[Work to be completed]: Provide an exact copy of the data, excluding the images.
[start]
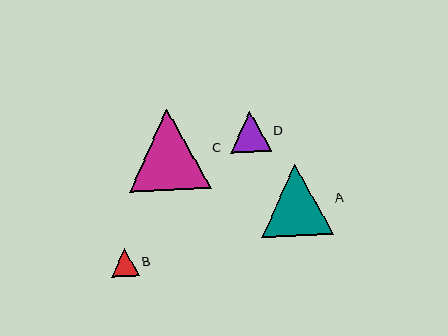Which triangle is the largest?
Triangle C is the largest with a size of approximately 82 pixels.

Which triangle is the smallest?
Triangle B is the smallest with a size of approximately 28 pixels.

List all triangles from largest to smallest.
From largest to smallest: C, A, D, B.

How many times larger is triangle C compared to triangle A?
Triangle C is approximately 1.1 times the size of triangle A.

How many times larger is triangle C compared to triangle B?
Triangle C is approximately 2.9 times the size of triangle B.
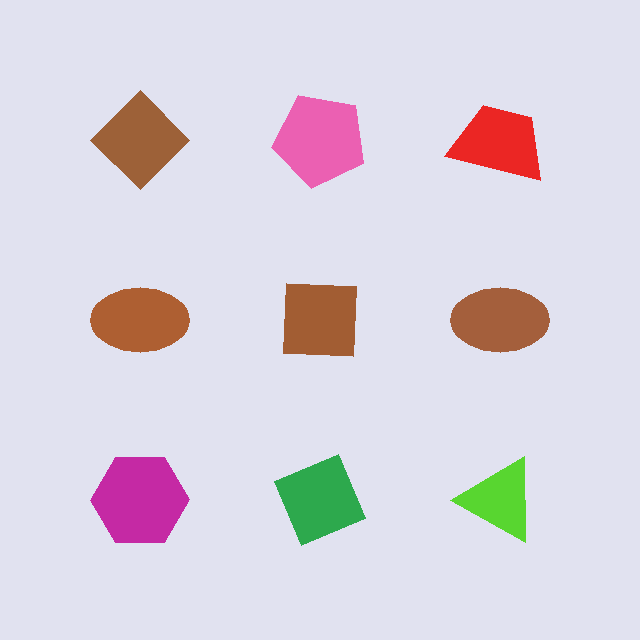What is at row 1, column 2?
A pink pentagon.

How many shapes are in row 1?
3 shapes.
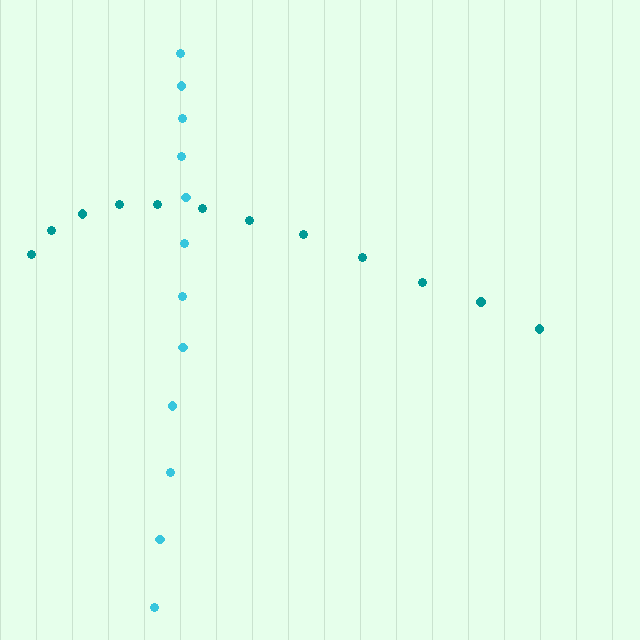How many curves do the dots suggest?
There are 2 distinct paths.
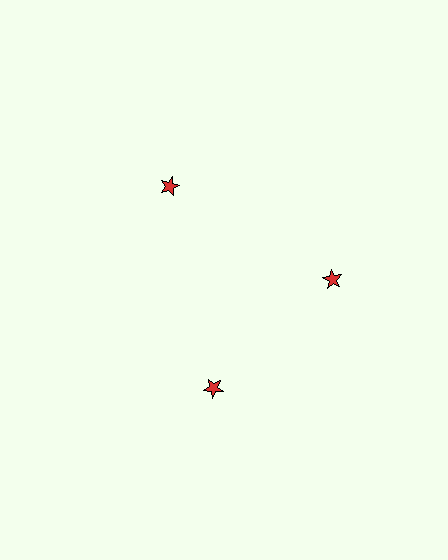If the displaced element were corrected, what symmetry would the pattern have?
It would have 3-fold rotational symmetry — the pattern would map onto itself every 120 degrees.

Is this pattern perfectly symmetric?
No. The 3 red stars are arranged in a ring, but one element near the 7 o'clock position is rotated out of alignment along the ring, breaking the 3-fold rotational symmetry.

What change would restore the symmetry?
The symmetry would be restored by rotating it back into even spacing with its neighbors so that all 3 stars sit at equal angles and equal distance from the center.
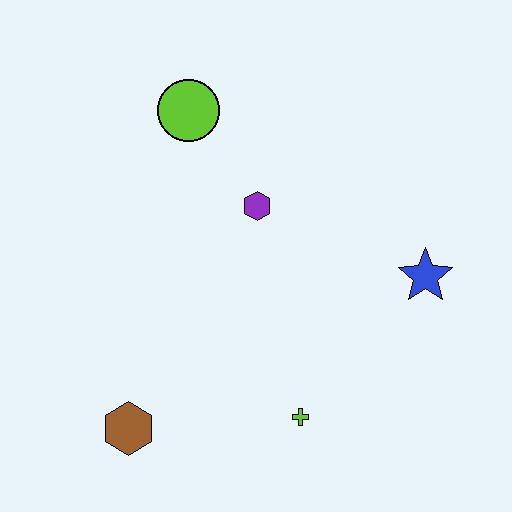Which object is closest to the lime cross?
The brown hexagon is closest to the lime cross.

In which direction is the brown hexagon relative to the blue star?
The brown hexagon is to the left of the blue star.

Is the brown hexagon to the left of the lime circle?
Yes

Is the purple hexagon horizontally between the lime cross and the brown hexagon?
Yes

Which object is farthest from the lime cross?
The lime circle is farthest from the lime cross.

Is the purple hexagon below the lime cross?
No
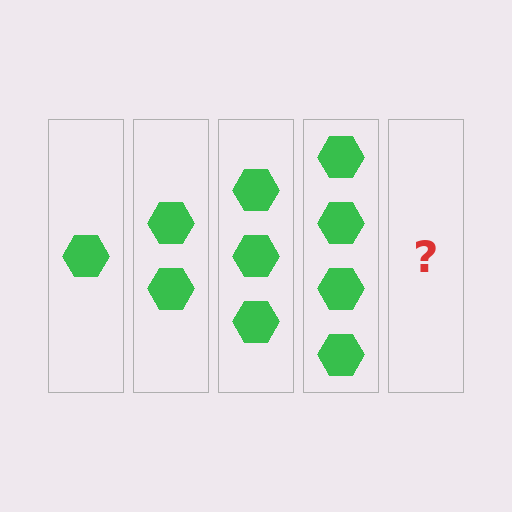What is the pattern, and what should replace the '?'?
The pattern is that each step adds one more hexagon. The '?' should be 5 hexagons.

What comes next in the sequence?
The next element should be 5 hexagons.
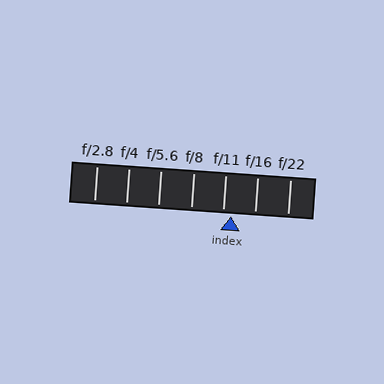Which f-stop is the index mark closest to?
The index mark is closest to f/11.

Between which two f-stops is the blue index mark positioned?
The index mark is between f/11 and f/16.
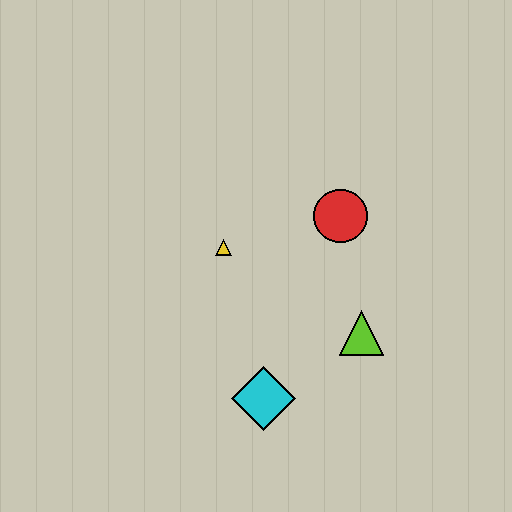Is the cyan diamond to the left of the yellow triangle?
No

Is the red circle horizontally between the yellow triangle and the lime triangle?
Yes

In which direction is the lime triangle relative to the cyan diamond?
The lime triangle is to the right of the cyan diamond.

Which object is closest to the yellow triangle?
The red circle is closest to the yellow triangle.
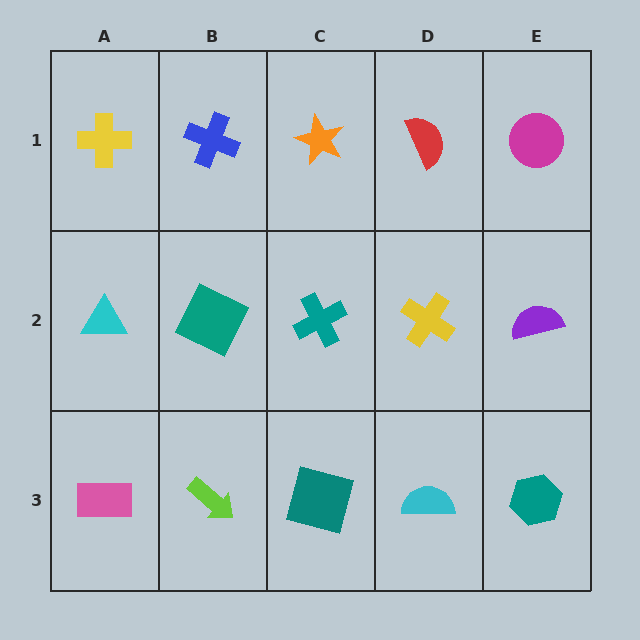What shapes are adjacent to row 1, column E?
A purple semicircle (row 2, column E), a red semicircle (row 1, column D).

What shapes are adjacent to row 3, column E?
A purple semicircle (row 2, column E), a cyan semicircle (row 3, column D).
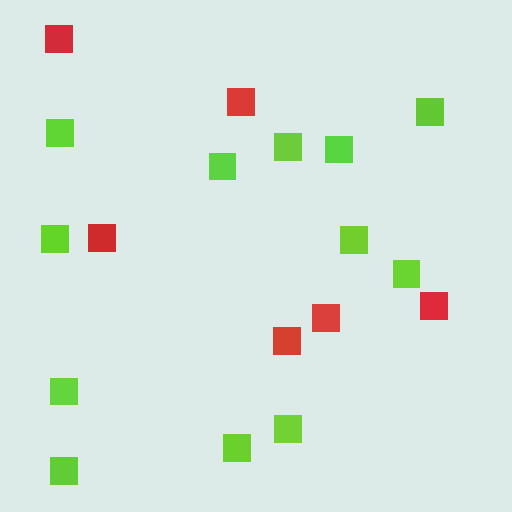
[end]
[Answer to this task]:
Which triangle is the largest?
Triangle C is the largest with a size of approximately 82 pixels.

Which triangle is the smallest?
Triangle B is the smallest with a size of approximately 28 pixels.

List all triangles from largest to smallest.
From largest to smallest: C, A, D, B.

How many times larger is triangle C compared to triangle A?
Triangle C is approximately 1.1 times the size of triangle A.

How many times larger is triangle C compared to triangle B?
Triangle C is approximately 2.9 times the size of triangle B.
What is at row 1, column 2?
A pink pentagon.

How many shapes are in row 1?
3 shapes.
How many curves do the dots suggest?
There are 2 distinct paths.
If the displaced element were corrected, what symmetry would the pattern have?
It would have 3-fold rotational symmetry — the pattern would map onto itself every 120 degrees.

Is this pattern perfectly symmetric?
No. The 3 red stars are arranged in a ring, but one element near the 7 o'clock position is rotated out of alignment along the ring, breaking the 3-fold rotational symmetry.

What change would restore the symmetry?
The symmetry would be restored by rotating it back into even spacing with its neighbors so that all 3 stars sit at equal angles and equal distance from the center.
Which object is closest to the lime cross?
The brown hexagon is closest to the lime cross.

In which direction is the brown hexagon relative to the blue star?
The brown hexagon is to the left of the blue star.

Is the brown hexagon to the left of the lime circle?
Yes

Is the purple hexagon horizontally between the lime cross and the brown hexagon?
Yes

Which object is farthest from the lime cross?
The lime circle is farthest from the lime cross.

Is the purple hexagon below the lime cross?
No
What is the pattern, and what should replace the '?'?
The pattern is that each step adds one more hexagon. The '?' should be 5 hexagons.

What comes next in the sequence?
The next element should be 5 hexagons.
Which f-stop is the index mark closest to?
The index mark is closest to f/11.

Between which two f-stops is the blue index mark positioned?
The index mark is between f/11 and f/16.
Is the cyan diamond to the left of the yellow triangle?
No

Is the red circle horizontally between the yellow triangle and the lime triangle?
Yes

In which direction is the lime triangle relative to the cyan diamond?
The lime triangle is to the right of the cyan diamond.

Which object is closest to the yellow triangle?
The red circle is closest to the yellow triangle.
What shapes are adjacent to row 1, column E?
A purple semicircle (row 2, column E), a red semicircle (row 1, column D).

What shapes are adjacent to row 3, column E?
A purple semicircle (row 2, column E), a cyan semicircle (row 3, column D).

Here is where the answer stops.